◆ What is required: Retype the whole listing verbatim and keep the pictures out of it.

◆ Data listing:
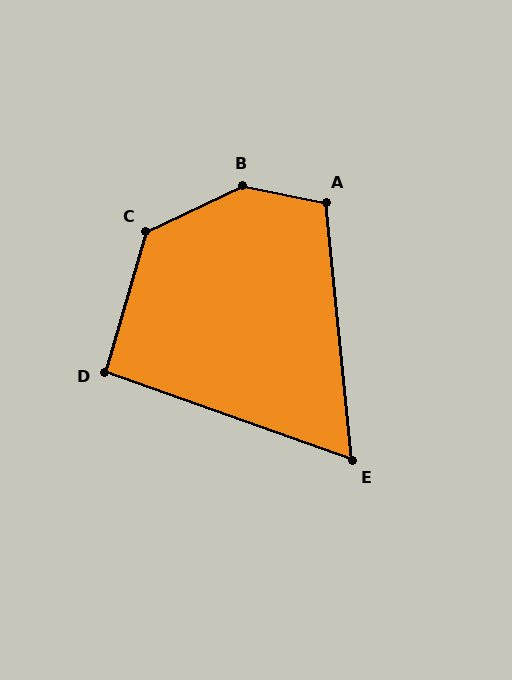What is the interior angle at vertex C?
Approximately 131 degrees (obtuse).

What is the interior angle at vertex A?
Approximately 107 degrees (obtuse).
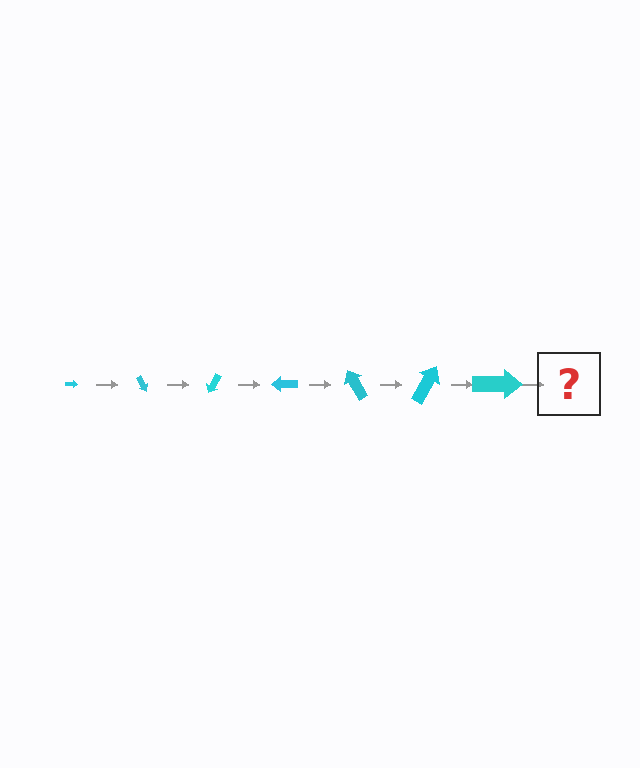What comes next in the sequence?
The next element should be an arrow, larger than the previous one and rotated 420 degrees clockwise from the start.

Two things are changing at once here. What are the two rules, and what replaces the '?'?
The two rules are that the arrow grows larger each step and it rotates 60 degrees clockwise each step. The '?' should be an arrow, larger than the previous one and rotated 420 degrees clockwise from the start.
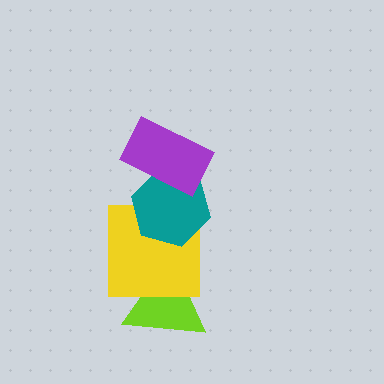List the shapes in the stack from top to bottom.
From top to bottom: the purple rectangle, the teal hexagon, the yellow square, the lime triangle.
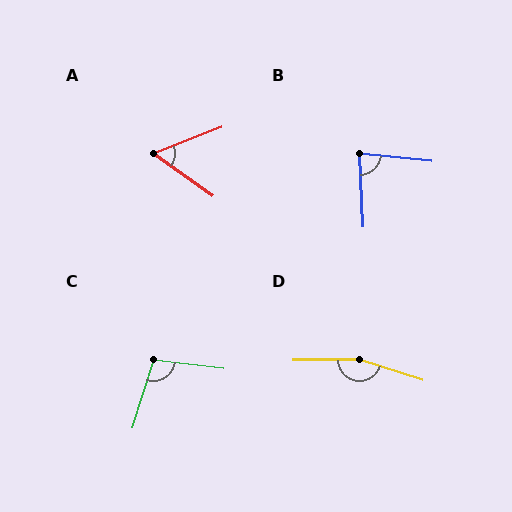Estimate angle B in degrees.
Approximately 82 degrees.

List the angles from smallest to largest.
A (57°), B (82°), C (100°), D (161°).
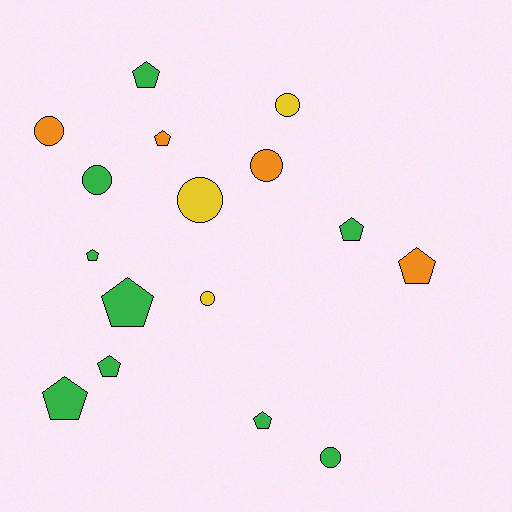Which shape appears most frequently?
Pentagon, with 9 objects.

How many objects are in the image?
There are 16 objects.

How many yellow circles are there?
There are 3 yellow circles.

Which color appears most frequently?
Green, with 9 objects.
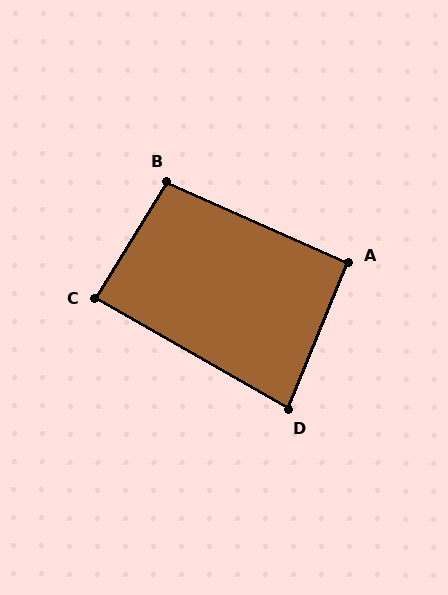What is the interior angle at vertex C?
Approximately 88 degrees (acute, close to a right angle).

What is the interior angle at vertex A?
Approximately 92 degrees (obtuse, close to a right angle).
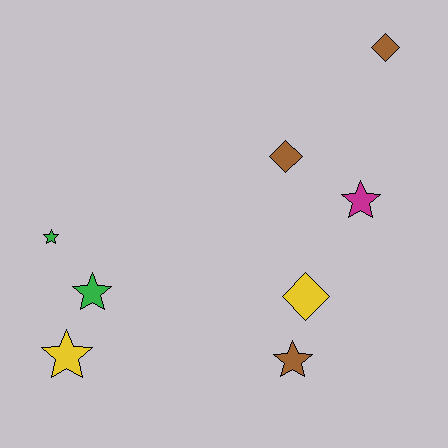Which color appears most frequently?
Brown, with 3 objects.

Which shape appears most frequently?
Star, with 5 objects.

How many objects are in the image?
There are 8 objects.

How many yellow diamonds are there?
There is 1 yellow diamond.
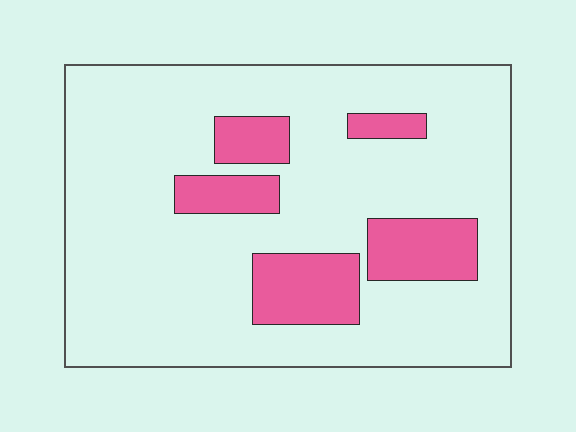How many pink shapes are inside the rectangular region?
5.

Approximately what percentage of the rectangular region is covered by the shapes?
Approximately 20%.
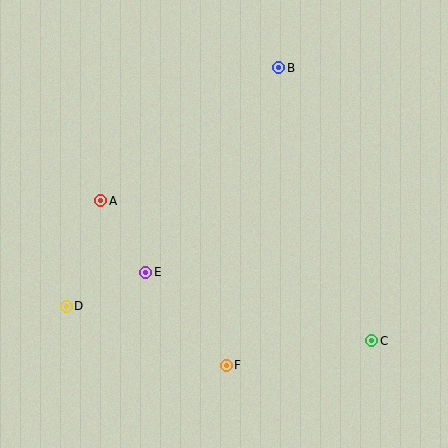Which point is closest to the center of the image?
Point E at (146, 272) is closest to the center.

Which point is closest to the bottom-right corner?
Point C is closest to the bottom-right corner.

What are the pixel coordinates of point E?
Point E is at (146, 272).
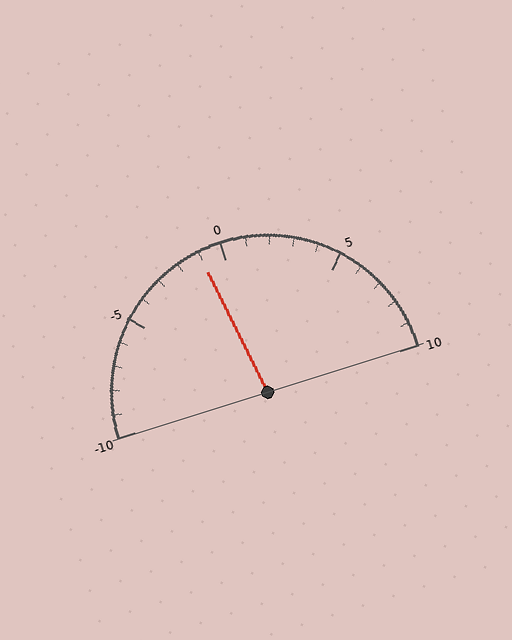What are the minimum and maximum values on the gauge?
The gauge ranges from -10 to 10.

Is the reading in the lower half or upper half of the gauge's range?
The reading is in the lower half of the range (-10 to 10).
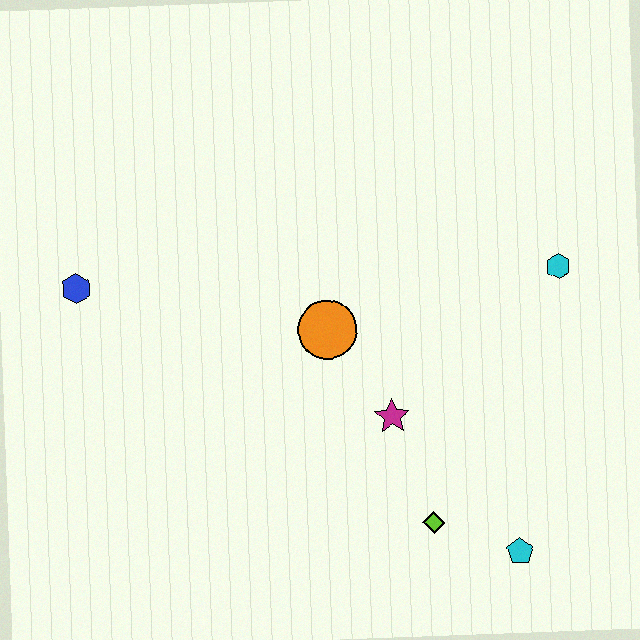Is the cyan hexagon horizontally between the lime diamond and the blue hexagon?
No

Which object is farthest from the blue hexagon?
The cyan pentagon is farthest from the blue hexagon.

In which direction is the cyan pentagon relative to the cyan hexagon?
The cyan pentagon is below the cyan hexagon.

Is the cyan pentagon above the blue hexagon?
No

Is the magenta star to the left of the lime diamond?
Yes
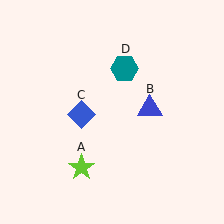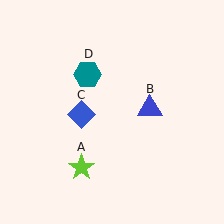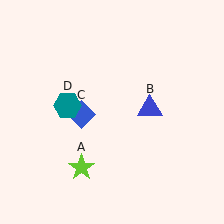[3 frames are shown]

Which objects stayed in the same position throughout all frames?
Lime star (object A) and blue triangle (object B) and blue diamond (object C) remained stationary.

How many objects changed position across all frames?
1 object changed position: teal hexagon (object D).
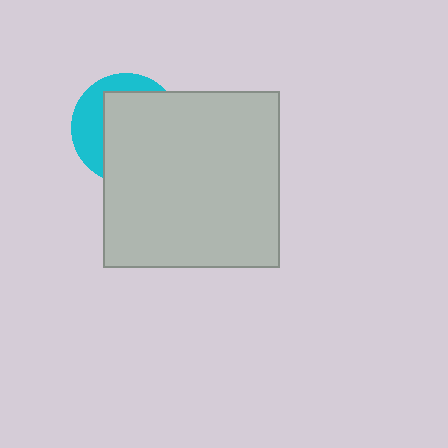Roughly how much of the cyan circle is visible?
A small part of it is visible (roughly 34%).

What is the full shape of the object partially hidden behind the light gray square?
The partially hidden object is a cyan circle.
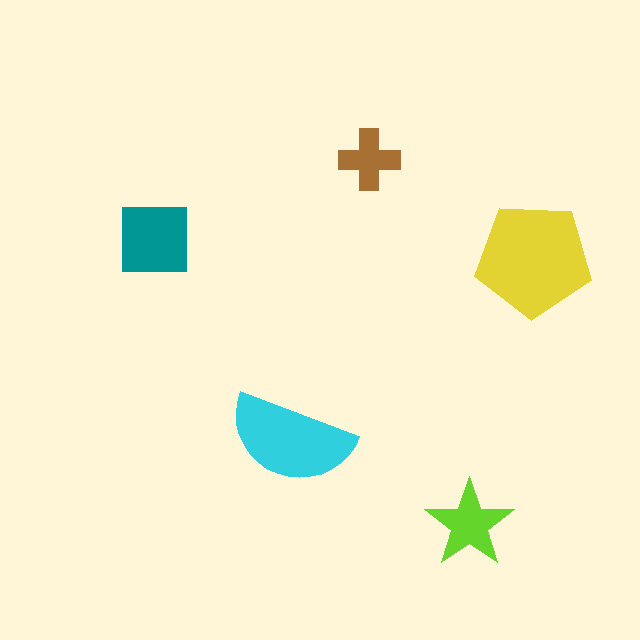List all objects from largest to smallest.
The yellow pentagon, the cyan semicircle, the teal square, the lime star, the brown cross.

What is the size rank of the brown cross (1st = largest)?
5th.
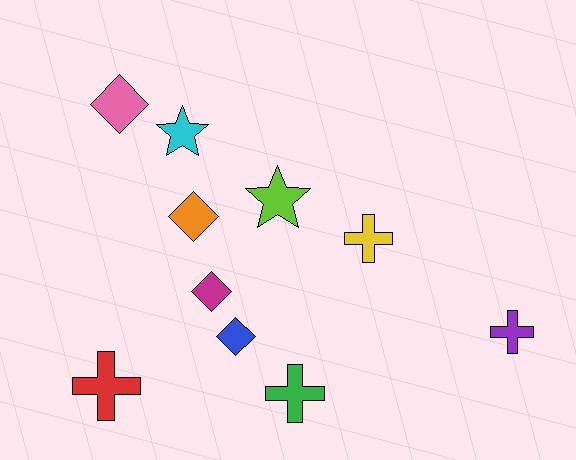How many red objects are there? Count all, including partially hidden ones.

◆ Correct result:
What is the interior angle at vertex C?
Approximately 131 degrees (obtuse).

What is the interior angle at vertex A?
Approximately 107 degrees (obtuse).
What comes next in the sequence?
The next element should be an arrow, larger than the previous one and rotated 420 degrees clockwise from the start.

Two things are changing at once here. What are the two rules, and what replaces the '?'?
The two rules are that the arrow grows larger each step and it rotates 60 degrees clockwise each step. The '?' should be an arrow, larger than the previous one and rotated 420 degrees clockwise from the start.
List the shapes in the stack from top to bottom.
From top to bottom: the purple rectangle, the teal hexagon, the yellow square, the lime triangle.
Estimate angle B in degrees.
Approximately 82 degrees.

List the angles from smallest to largest.
A (57°), B (82°), C (100°), D (161°).
Which shape appears most frequently?
Pentagon, with 9 objects.

How many objects are in the image?
There are 16 objects.

How many yellow circles are there?
There are 3 yellow circles.

Which color appears most frequently?
Green, with 9 objects.
What is the interior angle at vertex C?
Approximately 88 degrees (acute, close to a right angle).

What is the interior angle at vertex A?
Approximately 92 degrees (obtuse, close to a right angle).
Which color appears most frequently?
Brown, with 3 objects.

Which shape appears most frequently?
Star, with 5 objects.

How many objects are in the image?
There are 8 objects.

How many yellow diamonds are there?
There is 1 yellow diamond.
How many pink shapes are inside the rectangular region?
5.

Approximately what percentage of the rectangular region is covered by the shapes?
Approximately 20%.
Which point is closest to the center of the image?
Point E at (146, 272) is closest to the center.

Which point is closest to the bottom-right corner?
Point C is closest to the bottom-right corner.

What are the pixel coordinates of point E?
Point E is at (146, 272).
What are the minimum and maximum values on the gauge?
The gauge ranges from -10 to 10.

Is the reading in the lower half or upper half of the gauge's range?
The reading is in the lower half of the range (-10 to 10).
Is the cyan hexagon horizontally between the lime diamond and the blue hexagon?
No

Which object is farthest from the blue hexagon?
The cyan pentagon is farthest from the blue hexagon.

In which direction is the cyan pentagon relative to the cyan hexagon?
The cyan pentagon is below the cyan hexagon.

Is the cyan pentagon above the blue hexagon?
No

Is the magenta star to the left of the lime diamond?
Yes
[3 frames are shown]

Which objects stayed in the same position throughout all frames?
Lime star (object A) and blue triangle (object B) and blue diamond (object C) remained stationary.

How many objects changed position across all frames?
1 object changed position: teal hexagon (object D).
Roughly how much of the cyan circle is visible?
A small part of it is visible (roughly 34%).

What is the full shape of the object partially hidden behind the light gray square?
The partially hidden object is a cyan circle.
List all objects from largest to smallest.
The yellow pentagon, the cyan semicircle, the teal square, the lime star, the brown cross.

What is the size rank of the brown cross (1st = largest)?
5th.
How many red objects are there? Count all, including partially hidden ones.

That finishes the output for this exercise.